== WORK TO DO ==
Pictures do not belong in the copy; quote every entry below exactly.

[Records from a collection]
========================

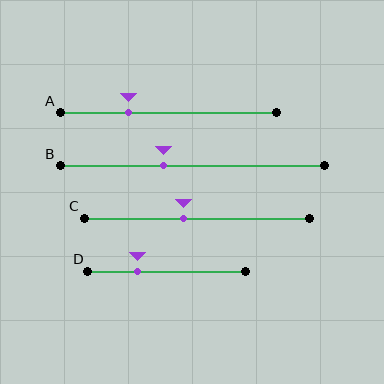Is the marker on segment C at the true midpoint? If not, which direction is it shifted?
No, the marker on segment C is shifted to the left by about 6% of the segment length.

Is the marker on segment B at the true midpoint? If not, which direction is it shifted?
No, the marker on segment B is shifted to the left by about 11% of the segment length.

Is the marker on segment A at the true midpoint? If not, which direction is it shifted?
No, the marker on segment A is shifted to the left by about 18% of the segment length.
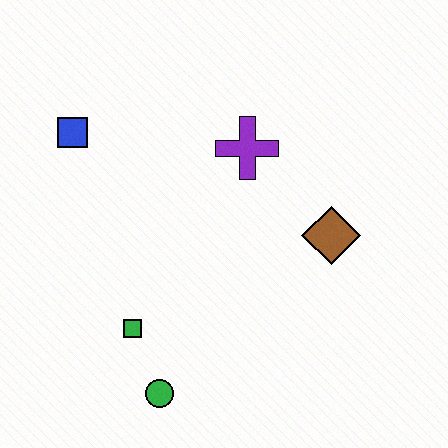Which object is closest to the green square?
The green circle is closest to the green square.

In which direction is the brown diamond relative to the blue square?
The brown diamond is to the right of the blue square.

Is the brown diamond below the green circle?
No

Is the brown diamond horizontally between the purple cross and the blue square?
No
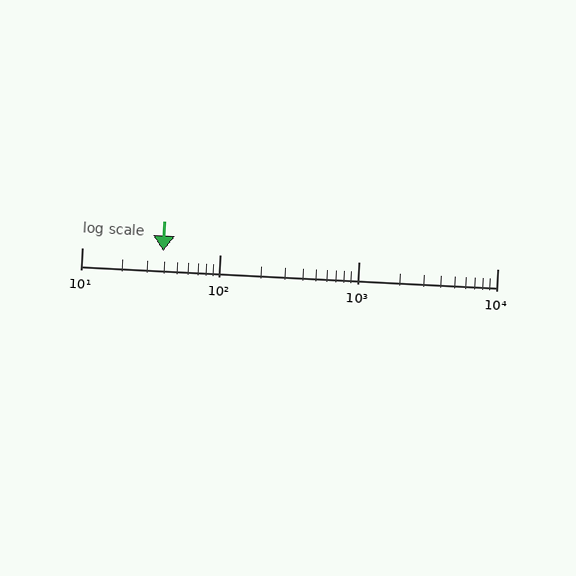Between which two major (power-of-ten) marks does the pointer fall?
The pointer is between 10 and 100.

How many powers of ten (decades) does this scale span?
The scale spans 3 decades, from 10 to 10000.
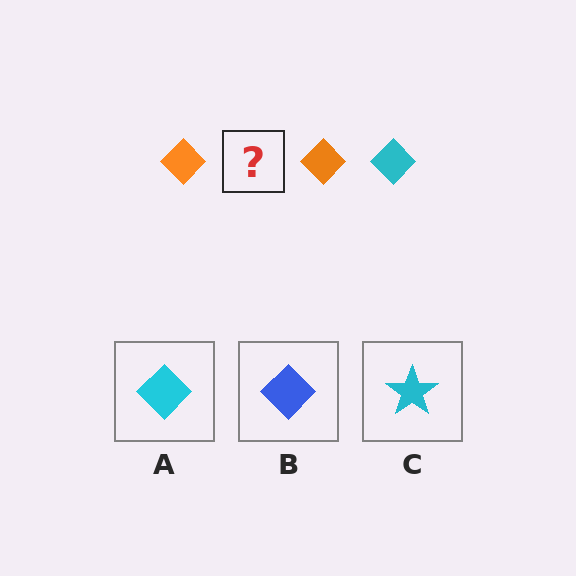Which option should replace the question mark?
Option A.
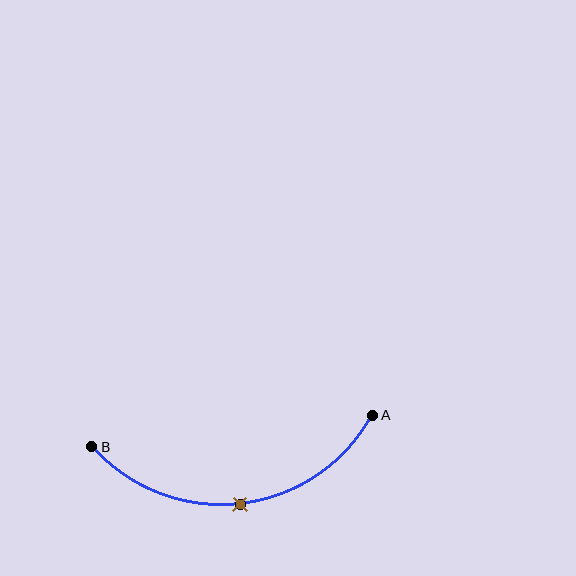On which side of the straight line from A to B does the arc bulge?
The arc bulges below the straight line connecting A and B.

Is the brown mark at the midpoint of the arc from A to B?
Yes. The brown mark lies on the arc at equal arc-length from both A and B — it is the arc midpoint.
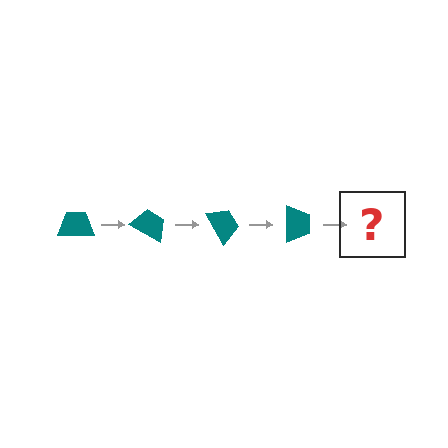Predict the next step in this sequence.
The next step is a teal trapezoid rotated 120 degrees clockwise.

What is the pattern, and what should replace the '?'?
The pattern is that the trapezoid rotates 30 degrees clockwise each step. The '?' should be a teal trapezoid rotated 120 degrees clockwise.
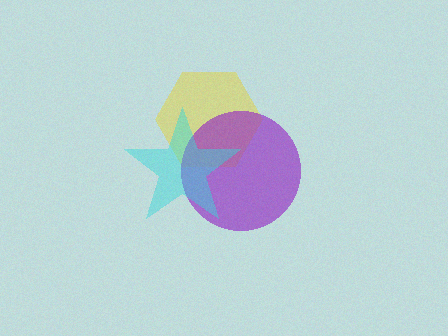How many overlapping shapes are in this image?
There are 3 overlapping shapes in the image.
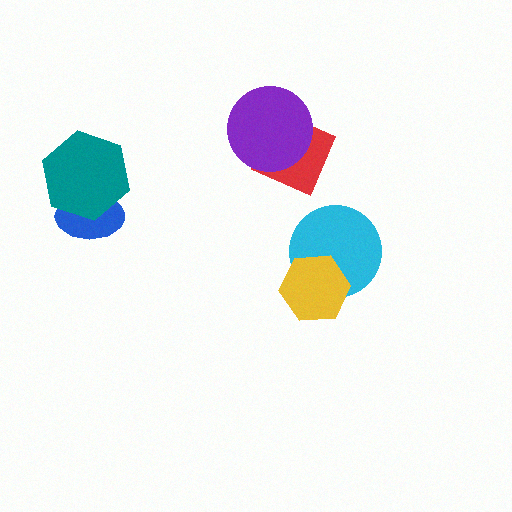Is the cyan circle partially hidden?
Yes, it is partially covered by another shape.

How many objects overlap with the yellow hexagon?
1 object overlaps with the yellow hexagon.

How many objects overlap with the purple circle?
1 object overlaps with the purple circle.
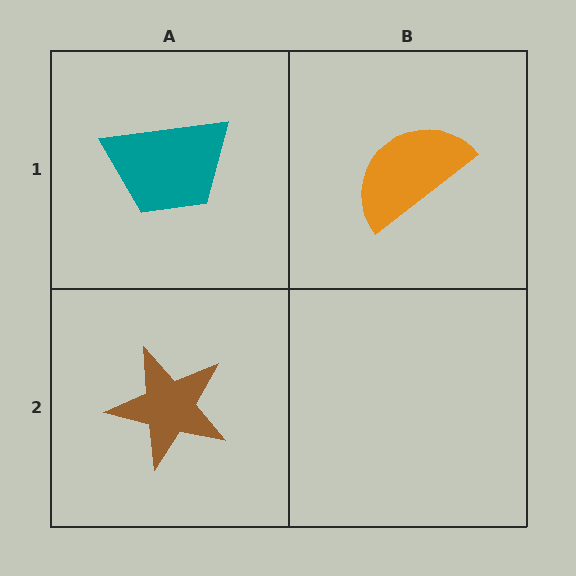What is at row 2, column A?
A brown star.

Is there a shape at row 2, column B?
No, that cell is empty.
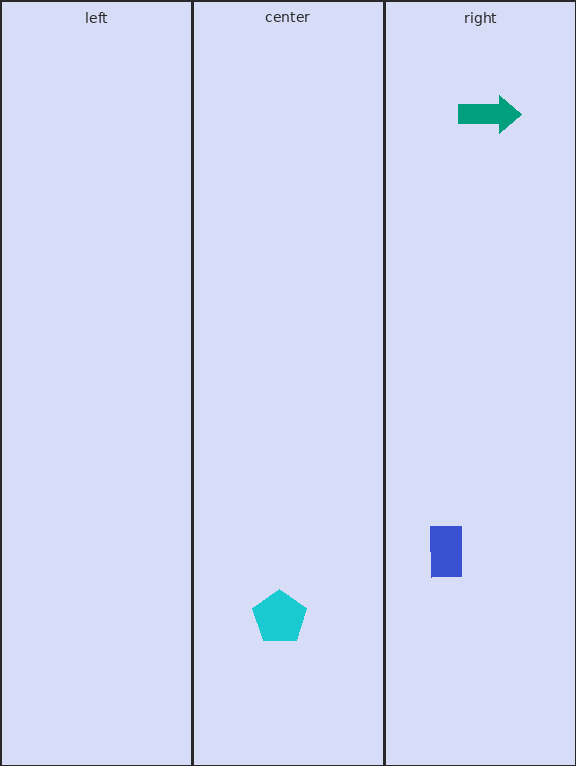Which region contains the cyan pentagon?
The center region.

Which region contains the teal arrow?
The right region.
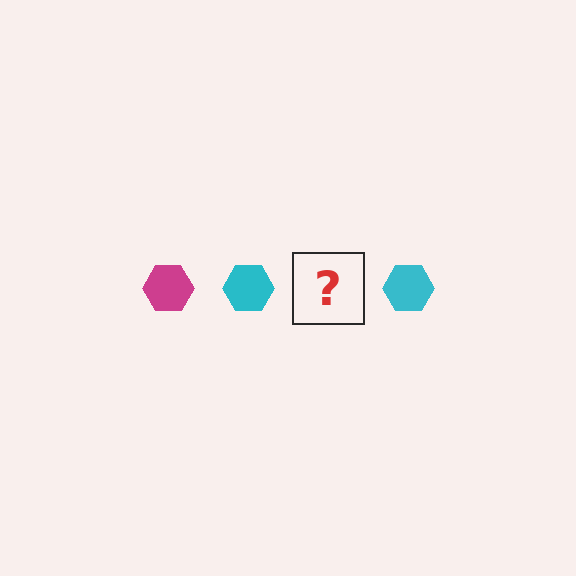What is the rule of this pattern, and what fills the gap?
The rule is that the pattern cycles through magenta, cyan hexagons. The gap should be filled with a magenta hexagon.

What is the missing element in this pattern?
The missing element is a magenta hexagon.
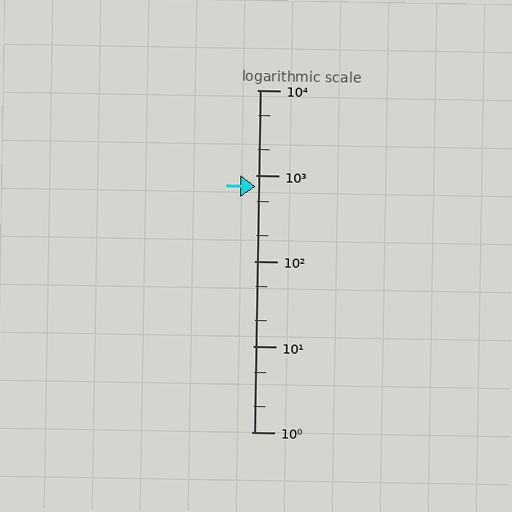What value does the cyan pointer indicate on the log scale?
The pointer indicates approximately 740.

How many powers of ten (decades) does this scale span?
The scale spans 4 decades, from 1 to 10000.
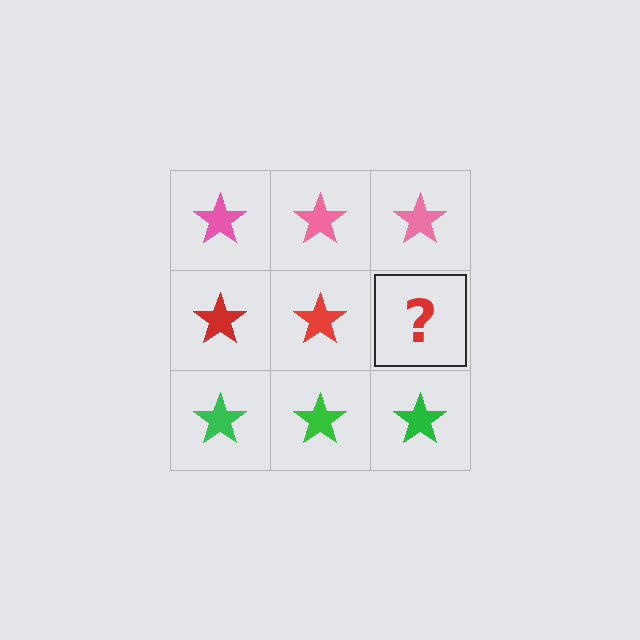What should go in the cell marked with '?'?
The missing cell should contain a red star.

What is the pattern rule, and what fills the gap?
The rule is that each row has a consistent color. The gap should be filled with a red star.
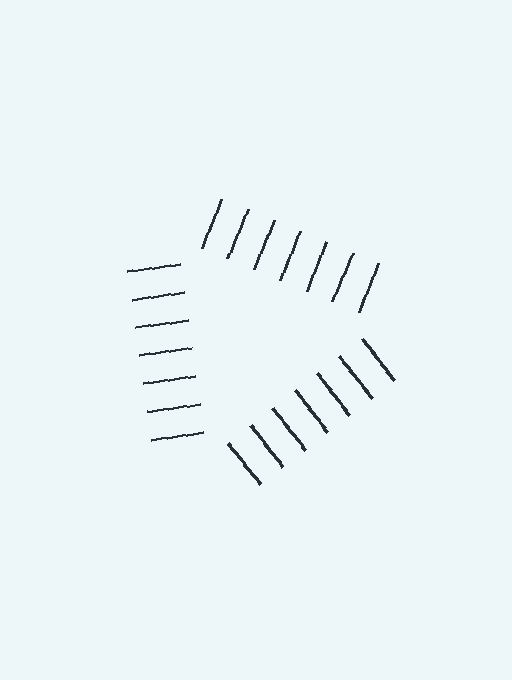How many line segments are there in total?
21 — 7 along each of the 3 edges.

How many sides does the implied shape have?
3 sides — the line-ends trace a triangle.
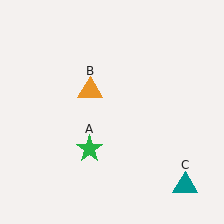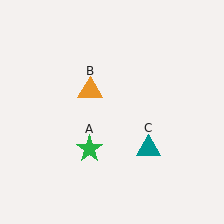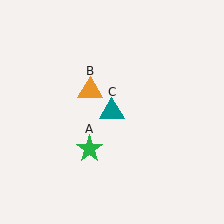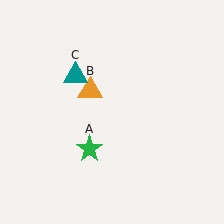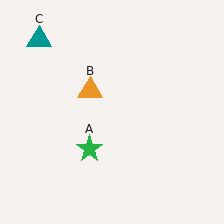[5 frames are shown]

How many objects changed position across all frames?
1 object changed position: teal triangle (object C).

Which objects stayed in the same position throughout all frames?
Green star (object A) and orange triangle (object B) remained stationary.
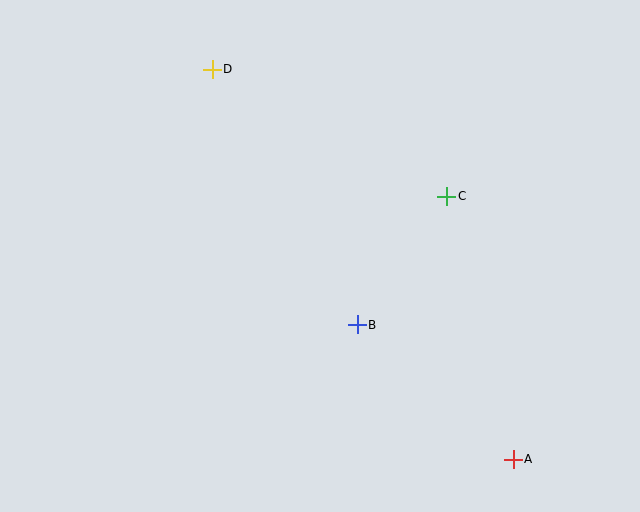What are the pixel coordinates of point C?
Point C is at (447, 196).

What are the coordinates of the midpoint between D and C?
The midpoint between D and C is at (329, 133).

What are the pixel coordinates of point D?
Point D is at (212, 69).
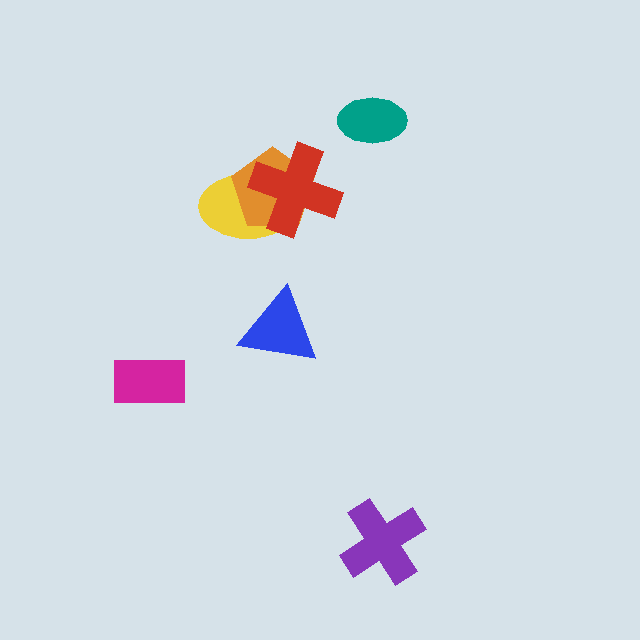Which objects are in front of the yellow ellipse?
2 objects cover part of the yellow ellipse: the orange pentagon and the red cross.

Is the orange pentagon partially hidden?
Yes, it is partially covered by another shape.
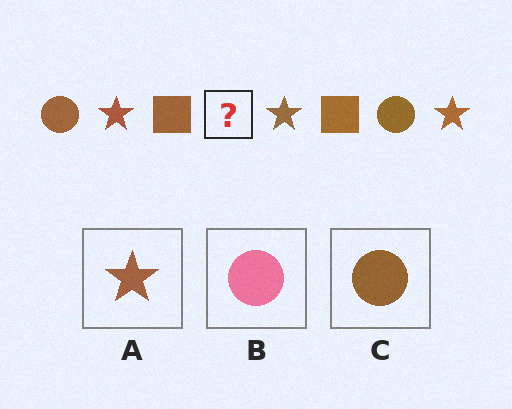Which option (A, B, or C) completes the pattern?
C.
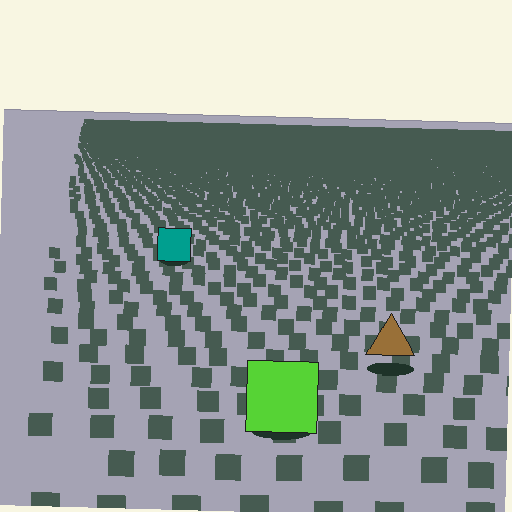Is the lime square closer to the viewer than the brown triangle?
Yes. The lime square is closer — you can tell from the texture gradient: the ground texture is coarser near it.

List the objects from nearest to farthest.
From nearest to farthest: the lime square, the brown triangle, the teal square.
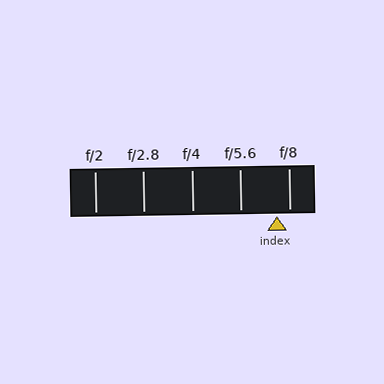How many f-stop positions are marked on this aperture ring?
There are 5 f-stop positions marked.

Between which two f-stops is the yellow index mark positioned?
The index mark is between f/5.6 and f/8.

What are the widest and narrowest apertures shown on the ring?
The widest aperture shown is f/2 and the narrowest is f/8.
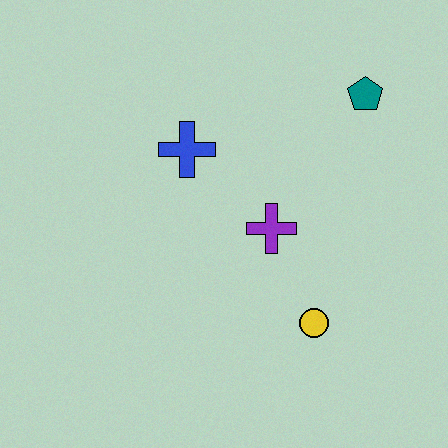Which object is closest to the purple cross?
The yellow circle is closest to the purple cross.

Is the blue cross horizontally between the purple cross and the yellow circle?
No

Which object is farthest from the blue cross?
The yellow circle is farthest from the blue cross.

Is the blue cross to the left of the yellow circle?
Yes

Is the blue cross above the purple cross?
Yes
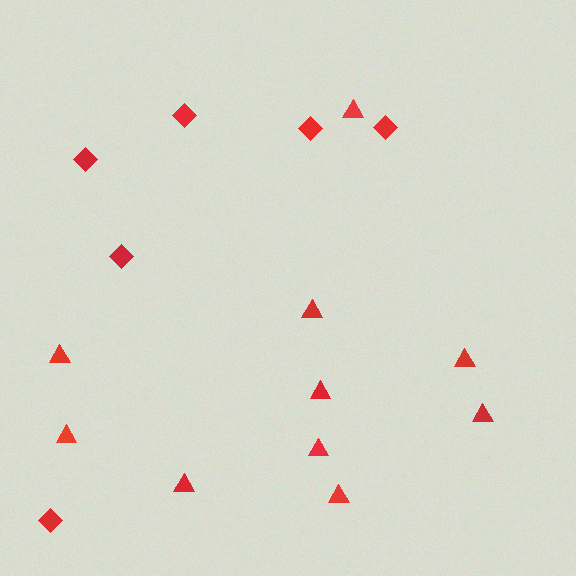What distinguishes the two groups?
There are 2 groups: one group of diamonds (6) and one group of triangles (10).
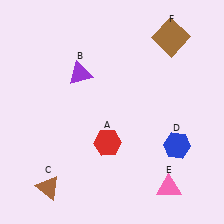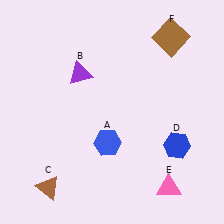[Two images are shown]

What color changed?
The hexagon (A) changed from red in Image 1 to blue in Image 2.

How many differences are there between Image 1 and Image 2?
There is 1 difference between the two images.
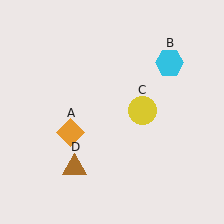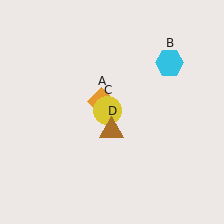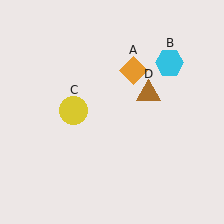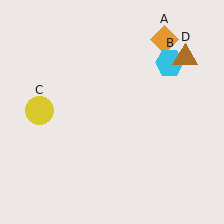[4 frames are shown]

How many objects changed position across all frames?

========================

== TASK RESULT ==
Is the marker on segment C at the true midpoint? If not, which direction is it shifted?
No, the marker on segment C is shifted to the left by about 6% of the segment length.

Is the marker on segment B at the true midpoint? If not, which direction is it shifted?
No, the marker on segment B is shifted to the left by about 11% of the segment length.

Is the marker on segment A at the true midpoint? If not, which direction is it shifted?
No, the marker on segment A is shifted to the left by about 18% of the segment length.
Which object is closest to the green square?
The green circle is closest to the green square.

In which direction is the brown diamond relative to the blue square?
The brown diamond is to the right of the blue square.

Is the brown diamond below the green circle?
No

Is the brown diamond horizontally between the purple cross and the blue square?
No
Between which two major (power-of-ten) marks does the pointer fall?
The pointer is between 10 and 100.

How many powers of ten (decades) does this scale span?
The scale spans 3 decades, from 10 to 10000.
Which option should replace the question mark?
Option A.
On which side of the straight line from A to B does the arc bulge?
The arc bulges below the straight line connecting A and B.

Is the brown mark at the midpoint of the arc from A to B?
Yes. The brown mark lies on the arc at equal arc-length from both A and B — it is the arc midpoint.
Predict the next step in this sequence.
The next step is a teal trapezoid rotated 120 degrees clockwise.

What is the pattern, and what should replace the '?'?
The pattern is that the trapezoid rotates 30 degrees clockwise each step. The '?' should be a teal trapezoid rotated 120 degrees clockwise.
How many overlapping shapes are in this image?
There are 3 overlapping shapes in the image.
Is the cyan circle partially hidden?
Yes, it is partially covered by another shape.

How many objects overlap with the yellow hexagon?
1 object overlaps with the yellow hexagon.

How many objects overlap with the purple circle?
1 object overlaps with the purple circle.
What is at row 2, column A?
A brown star.

Is there a shape at row 2, column B?
No, that cell is empty.
Which region contains the cyan pentagon?
The center region.

Which region contains the teal arrow?
The right region.
What is the rule of this pattern, and what fills the gap?
The rule is that the pattern cycles through magenta, cyan hexagons. The gap should be filled with a magenta hexagon.

What is the missing element in this pattern?
The missing element is a magenta hexagon.
What value does the cyan pointer indicate on the log scale?
The pointer indicates approximately 740.

How many powers of ten (decades) does this scale span?
The scale spans 4 decades, from 1 to 10000.
What should go in the cell marked with '?'?
The missing cell should contain a red star.

What is the pattern rule, and what fills the gap?
The rule is that each row has a consistent color. The gap should be filled with a red star.
How many line segments are there in total?
21 — 7 along each of the 3 edges.

How many sides does the implied shape have?
3 sides — the line-ends trace a triangle.
[5 frames are shown]

How many objects changed position across all frames?
1 object changed position: teal triangle (object C).

Which objects stayed in the same position throughout all frames?
Green star (object A) and orange triangle (object B) remained stationary.
What are the pixel coordinates of point C?
Point C is at (447, 196).

What are the coordinates of the midpoint between D and C?
The midpoint between D and C is at (329, 133).

What are the pixel coordinates of point D?
Point D is at (212, 69).
Which objects are in front of the yellow ellipse?
2 objects cover part of the yellow ellipse: the orange pentagon and the red cross.

Is the orange pentagon partially hidden?
Yes, it is partially covered by another shape.
Which option (A, B, or C) completes the pattern?
C.
Is the lime square closer to the viewer than the brown triangle?
Yes. The lime square is closer — you can tell from the texture gradient: the ground texture is coarser near it.

List the objects from nearest to farthest.
From nearest to farthest: the lime square, the brown triangle, the teal square.
How many f-stop positions are marked on this aperture ring?
There are 5 f-stop positions marked.

Between which two f-stops is the yellow index mark positioned?
The index mark is between f/5.6 and f/8.

What are the widest and narrowest apertures shown on the ring?
The widest aperture shown is f/2 and the narrowest is f/8.
Which object is closest to the purple cross?
The yellow circle is closest to the purple cross.

Is the blue cross horizontally between the purple cross and the yellow circle?
No

Which object is farthest from the blue cross?
The yellow circle is farthest from the blue cross.

Is the blue cross to the left of the yellow circle?
Yes

Is the blue cross above the purple cross?
Yes
What distinguishes the two groups?
There are 2 groups: one group of diamonds (6) and one group of triangles (10).
[Two images are shown]

What color changed?
The hexagon (A) changed from red in Image 1 to blue in Image 2.

How many differences are there between Image 1 and Image 2?
There is 1 difference between the two images.
[4 frames are shown]

How many objects changed position across all frames?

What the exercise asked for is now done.